> _What to do_: Please repeat all of the listing exactly.

> _Data provided_:

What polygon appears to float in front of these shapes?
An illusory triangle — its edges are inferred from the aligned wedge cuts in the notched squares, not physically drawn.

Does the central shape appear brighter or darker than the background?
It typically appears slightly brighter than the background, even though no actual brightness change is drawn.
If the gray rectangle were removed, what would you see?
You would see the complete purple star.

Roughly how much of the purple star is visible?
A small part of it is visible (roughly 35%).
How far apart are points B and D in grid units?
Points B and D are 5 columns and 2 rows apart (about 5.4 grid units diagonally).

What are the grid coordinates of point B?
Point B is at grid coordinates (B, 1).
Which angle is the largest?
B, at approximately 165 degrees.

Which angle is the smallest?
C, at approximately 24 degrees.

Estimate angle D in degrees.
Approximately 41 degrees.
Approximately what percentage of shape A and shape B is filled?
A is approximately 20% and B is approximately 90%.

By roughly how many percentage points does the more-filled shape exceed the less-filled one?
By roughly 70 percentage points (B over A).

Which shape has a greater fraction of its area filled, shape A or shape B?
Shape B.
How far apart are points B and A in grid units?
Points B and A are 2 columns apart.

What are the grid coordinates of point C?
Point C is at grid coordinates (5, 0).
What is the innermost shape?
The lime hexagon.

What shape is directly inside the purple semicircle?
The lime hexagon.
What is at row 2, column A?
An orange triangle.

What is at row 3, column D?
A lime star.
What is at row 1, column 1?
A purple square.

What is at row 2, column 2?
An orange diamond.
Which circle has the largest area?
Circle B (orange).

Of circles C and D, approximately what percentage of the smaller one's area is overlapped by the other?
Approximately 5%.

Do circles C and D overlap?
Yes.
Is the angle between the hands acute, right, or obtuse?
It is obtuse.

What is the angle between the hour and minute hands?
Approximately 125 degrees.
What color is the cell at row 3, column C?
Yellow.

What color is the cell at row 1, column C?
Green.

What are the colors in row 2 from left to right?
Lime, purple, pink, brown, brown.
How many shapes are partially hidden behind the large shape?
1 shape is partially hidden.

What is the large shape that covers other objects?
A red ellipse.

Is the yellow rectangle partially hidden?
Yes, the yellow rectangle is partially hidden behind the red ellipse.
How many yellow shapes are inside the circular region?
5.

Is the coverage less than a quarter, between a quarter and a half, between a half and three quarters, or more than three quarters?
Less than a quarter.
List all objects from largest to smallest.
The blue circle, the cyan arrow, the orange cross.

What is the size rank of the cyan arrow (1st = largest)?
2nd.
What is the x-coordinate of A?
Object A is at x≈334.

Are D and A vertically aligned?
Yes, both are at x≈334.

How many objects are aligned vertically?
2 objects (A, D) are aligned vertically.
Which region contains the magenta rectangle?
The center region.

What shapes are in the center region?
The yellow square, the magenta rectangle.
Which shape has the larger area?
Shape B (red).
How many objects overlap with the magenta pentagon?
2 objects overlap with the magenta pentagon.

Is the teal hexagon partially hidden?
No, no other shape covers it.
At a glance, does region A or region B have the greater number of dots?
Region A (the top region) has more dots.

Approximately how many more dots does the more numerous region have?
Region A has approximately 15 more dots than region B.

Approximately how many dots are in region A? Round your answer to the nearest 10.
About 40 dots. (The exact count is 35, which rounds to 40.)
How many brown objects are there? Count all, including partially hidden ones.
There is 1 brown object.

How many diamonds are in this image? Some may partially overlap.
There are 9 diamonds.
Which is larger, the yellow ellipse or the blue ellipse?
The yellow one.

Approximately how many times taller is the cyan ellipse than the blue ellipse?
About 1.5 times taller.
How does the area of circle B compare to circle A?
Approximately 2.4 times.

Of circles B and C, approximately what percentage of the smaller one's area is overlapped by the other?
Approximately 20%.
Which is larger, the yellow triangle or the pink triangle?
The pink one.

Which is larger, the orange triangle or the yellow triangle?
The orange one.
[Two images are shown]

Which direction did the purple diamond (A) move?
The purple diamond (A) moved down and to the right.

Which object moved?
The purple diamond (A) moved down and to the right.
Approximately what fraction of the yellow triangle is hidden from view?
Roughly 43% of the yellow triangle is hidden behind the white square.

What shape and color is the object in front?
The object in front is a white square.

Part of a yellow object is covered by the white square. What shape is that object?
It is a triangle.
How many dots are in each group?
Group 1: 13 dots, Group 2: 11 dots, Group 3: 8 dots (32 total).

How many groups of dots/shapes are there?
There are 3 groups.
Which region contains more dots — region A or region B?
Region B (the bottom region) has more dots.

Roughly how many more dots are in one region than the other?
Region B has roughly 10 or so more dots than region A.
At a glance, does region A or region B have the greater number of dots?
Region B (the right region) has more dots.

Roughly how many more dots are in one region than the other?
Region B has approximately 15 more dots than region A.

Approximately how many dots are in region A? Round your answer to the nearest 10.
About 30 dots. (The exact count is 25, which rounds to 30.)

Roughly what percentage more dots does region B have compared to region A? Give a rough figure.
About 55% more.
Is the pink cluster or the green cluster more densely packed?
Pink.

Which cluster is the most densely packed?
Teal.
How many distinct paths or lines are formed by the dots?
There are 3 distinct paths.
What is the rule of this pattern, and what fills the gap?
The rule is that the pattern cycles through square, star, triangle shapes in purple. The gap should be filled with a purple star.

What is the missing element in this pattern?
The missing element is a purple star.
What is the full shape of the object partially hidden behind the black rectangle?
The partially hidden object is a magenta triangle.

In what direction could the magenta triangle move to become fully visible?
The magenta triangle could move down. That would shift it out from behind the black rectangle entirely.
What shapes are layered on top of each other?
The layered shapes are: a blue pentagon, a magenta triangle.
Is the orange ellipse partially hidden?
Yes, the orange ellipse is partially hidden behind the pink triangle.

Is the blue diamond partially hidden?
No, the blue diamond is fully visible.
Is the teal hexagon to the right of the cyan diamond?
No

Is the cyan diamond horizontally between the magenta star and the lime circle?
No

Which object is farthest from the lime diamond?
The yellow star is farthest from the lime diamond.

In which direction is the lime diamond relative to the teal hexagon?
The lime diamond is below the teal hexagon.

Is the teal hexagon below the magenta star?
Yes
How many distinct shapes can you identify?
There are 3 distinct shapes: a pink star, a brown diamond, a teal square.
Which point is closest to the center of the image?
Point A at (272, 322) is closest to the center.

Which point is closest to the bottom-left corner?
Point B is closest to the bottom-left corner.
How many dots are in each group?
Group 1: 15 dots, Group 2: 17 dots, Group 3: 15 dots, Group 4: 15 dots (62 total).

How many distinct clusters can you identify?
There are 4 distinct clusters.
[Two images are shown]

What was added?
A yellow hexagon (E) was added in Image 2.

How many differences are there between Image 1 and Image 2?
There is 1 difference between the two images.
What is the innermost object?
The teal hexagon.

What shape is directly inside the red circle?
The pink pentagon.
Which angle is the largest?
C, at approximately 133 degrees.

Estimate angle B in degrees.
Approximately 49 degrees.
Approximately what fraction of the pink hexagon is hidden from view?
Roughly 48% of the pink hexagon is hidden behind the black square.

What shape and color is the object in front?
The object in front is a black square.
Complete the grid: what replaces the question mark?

> _Task output_:
What polygon appears to float in front of these shapes?
An illusory triangle — its edges are inferred from the aligned wedge cuts in the notched squares, not physically drawn.

Does the central shape appear brighter or darker than the background?
It typically appears slightly brighter than the background, even though no actual brightness change is drawn.
If the gray rectangle were removed, what would you see?
You would see the complete purple star.

Roughly how much of the purple star is visible?
A small part of it is visible (roughly 35%).
How far apart are points B and D in grid units?
Points B and D are 5 columns and 2 rows apart (about 5.4 grid units diagonally).

What are the grid coordinates of point B?
Point B is at grid coordinates (B, 1).
Which angle is the largest?
B, at approximately 165 degrees.

Which angle is the smallest?
C, at approximately 24 degrees.

Estimate angle D in degrees.
Approximately 41 degrees.
Approximately what percentage of shape A and shape B is filled?
A is approximately 20% and B is approximately 90%.

By roughly how many percentage points does the more-filled shape exceed the less-filled one?
By roughly 70 percentage points (B over A).

Which shape has a greater fraction of its area filled, shape A or shape B?
Shape B.
How far apart are points B and A in grid units?
Points B and A are 2 columns apart.

What are the grid coordinates of point C?
Point C is at grid coordinates (5, 0).
What is the innermost shape?
The lime hexagon.

What shape is directly inside the purple semicircle?
The lime hexagon.
What is at row 2, column A?
An orange triangle.

What is at row 3, column D?
A lime star.
What is at row 1, column 1?
A purple square.

What is at row 2, column 2?
An orange diamond.
Which circle has the largest area?
Circle B (orange).

Of circles C and D, approximately what percentage of the smaller one's area is overlapped by the other?
Approximately 5%.

Do circles C and D overlap?
Yes.
Is the angle between the hands acute, right, or obtuse?
It is obtuse.

What is the angle between the hour and minute hands?
Approximately 125 degrees.
What color is the cell at row 3, column C?
Yellow.

What color is the cell at row 1, column C?
Green.

What are the colors in row 2 from left to right?
Lime, purple, pink, brown, brown.
How many shapes are partially hidden behind the large shape?
1 shape is partially hidden.

What is the large shape that covers other objects?
A red ellipse.

Is the yellow rectangle partially hidden?
Yes, the yellow rectangle is partially hidden behind the red ellipse.
How many yellow shapes are inside the circular region?
5.

Is the coverage less than a quarter, between a quarter and a half, between a half and three quarters, or more than three quarters?
Less than a quarter.
List all objects from largest to smallest.
The blue circle, the cyan arrow, the orange cross.

What is the size rank of the cyan arrow (1st = largest)?
2nd.
What is the x-coordinate of A?
Object A is at x≈334.

Are D and A vertically aligned?
Yes, both are at x≈334.

How many objects are aligned vertically?
2 objects (A, D) are aligned vertically.
Which region contains the magenta rectangle?
The center region.

What shapes are in the center region?
The yellow square, the magenta rectangle.
Which shape has the larger area?
Shape B (red).
How many objects overlap with the magenta pentagon?
2 objects overlap with the magenta pentagon.

Is the teal hexagon partially hidden?
No, no other shape covers it.
At a glance, does region A or region B have the greater number of dots?
Region A (the top region) has more dots.

Approximately how many more dots does the more numerous region have?
Region A has approximately 15 more dots than region B.

Approximately how many dots are in region A? Round your answer to the nearest 10.
About 40 dots. (The exact count is 35, which rounds to 40.)
How many brown objects are there? Count all, including partially hidden ones.
There is 1 brown object.

How many diamonds are in this image? Some may partially overlap.
There are 9 diamonds.
Which is larger, the yellow ellipse or the blue ellipse?
The yellow one.

Approximately how many times taller is the cyan ellipse than the blue ellipse?
About 1.5 times taller.
How does the area of circle B compare to circle A?
Approximately 2.4 times.

Of circles B and C, approximately what percentage of the smaller one's area is overlapped by the other?
Approximately 20%.
Which is larger, the yellow triangle or the pink triangle?
The pink one.

Which is larger, the orange triangle or the yellow triangle?
The orange one.
[Two images are shown]

Which direction did the purple diamond (A) move?
The purple diamond (A) moved down and to the right.

Which object moved?
The purple diamond (A) moved down and to the right.
Approximately what fraction of the yellow triangle is hidden from view?
Roughly 43% of the yellow triangle is hidden behind the white square.

What shape and color is the object in front?
The object in front is a white square.

Part of a yellow object is covered by the white square. What shape is that object?
It is a triangle.
How many dots are in each group?
Group 1: 13 dots, Group 2: 11 dots, Group 3: 8 dots (32 total).

How many groups of dots/shapes are there?
There are 3 groups.
Which region contains more dots — region A or region B?
Region B (the bottom region) has more dots.

Roughly how many more dots are in one region than the other?
Region B has roughly 10 or so more dots than region A.
At a glance, does region A or region B have the greater number of dots?
Region B (the right region) has more dots.

Roughly how many more dots are in one region than the other?
Region B has approximately 15 more dots than region A.

Approximately how many dots are in region A? Round your answer to the nearest 10.
About 30 dots. (The exact count is 25, which rounds to 30.)

Roughly what percentage more dots does region B have compared to region A? Give a rough figure.
About 55% more.
Is the pink cluster or the green cluster more densely packed?
Pink.

Which cluster is the most densely packed?
Teal.
How many distinct paths or lines are formed by the dots?
There are 3 distinct paths.
What is the rule of this pattern, and what fills the gap?
The rule is that the pattern cycles through square, star, triangle shapes in purple. The gap should be filled with a purple star.

What is the missing element in this pattern?
The missing element is a purple star.
What is the full shape of the object partially hidden behind the black rectangle?
The partially hidden object is a magenta triangle.

In what direction could the magenta triangle move to become fully visible?
The magenta triangle could move down. That would shift it out from behind the black rectangle entirely.
What shapes are layered on top of each other?
The layered shapes are: a blue pentagon, a magenta triangle.
Is the orange ellipse partially hidden?
Yes, the orange ellipse is partially hidden behind the pink triangle.

Is the blue diamond partially hidden?
No, the blue diamond is fully visible.
Is the teal hexagon to the right of the cyan diamond?
No

Is the cyan diamond horizontally between the magenta star and the lime circle?
No

Which object is farthest from the lime diamond?
The yellow star is farthest from the lime diamond.

In which direction is the lime diamond relative to the teal hexagon?
The lime diamond is below the teal hexagon.

Is the teal hexagon below the magenta star?
Yes
How many distinct shapes can you identify?
There are 3 distinct shapes: a pink star, a brown diamond, a teal square.
Which point is closest to the center of the image?
Point A at (272, 322) is closest to the center.

Which point is closest to the bottom-left corner?
Point B is closest to the bottom-left corner.
How many dots are in each group?
Group 1: 15 dots, Group 2: 17 dots, Group 3: 15 dots, Group 4: 15 dots (62 total).

How many distinct clusters can you identify?
There are 4 distinct clusters.
[Two images are shown]

What was added?
A yellow hexagon (E) was added in Image 2.

How many differences are there between Image 1 and Image 2?
There is 1 difference between the two images.
What is the innermost object?
The teal hexagon.

What shape is directly inside the red circle?
The pink pentagon.
Which angle is the largest?
C, at approximately 133 degrees.

Estimate angle B in degrees.
Approximately 49 degrees.
Approximately what fraction of the pink hexagon is hidden from view?
Roughly 48% of the pink hexagon is hidden behind the black square.

What shape and color is the object in front?
The object in front is a black square.
Complete the grid: what replaces the question mark?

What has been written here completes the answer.